▸ What is being asked:
Starting at the line that contains "[5 frames are shown]", write out each line through the end of the data below, exactly as it stands. Skip any pictures.

## Start Material to process

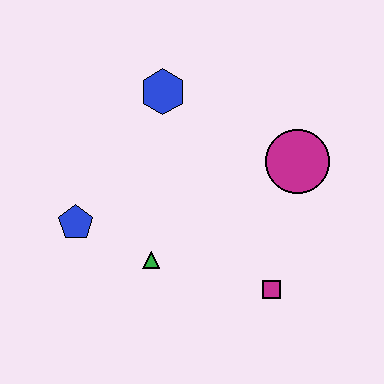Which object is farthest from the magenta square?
The blue hexagon is farthest from the magenta square.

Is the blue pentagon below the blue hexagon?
Yes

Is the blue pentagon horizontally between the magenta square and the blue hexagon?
No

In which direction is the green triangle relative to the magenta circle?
The green triangle is to the left of the magenta circle.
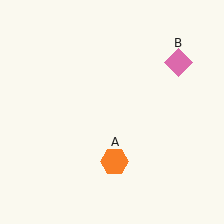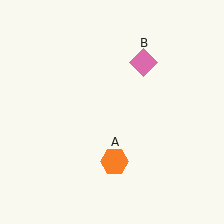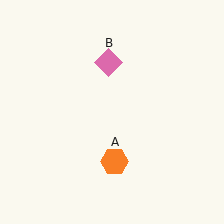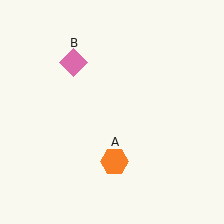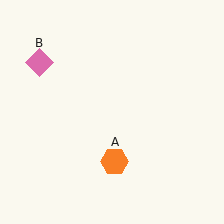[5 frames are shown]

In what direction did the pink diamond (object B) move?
The pink diamond (object B) moved left.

## End Material to process

▸ Solution:
[5 frames are shown]

In what direction did the pink diamond (object B) move?
The pink diamond (object B) moved left.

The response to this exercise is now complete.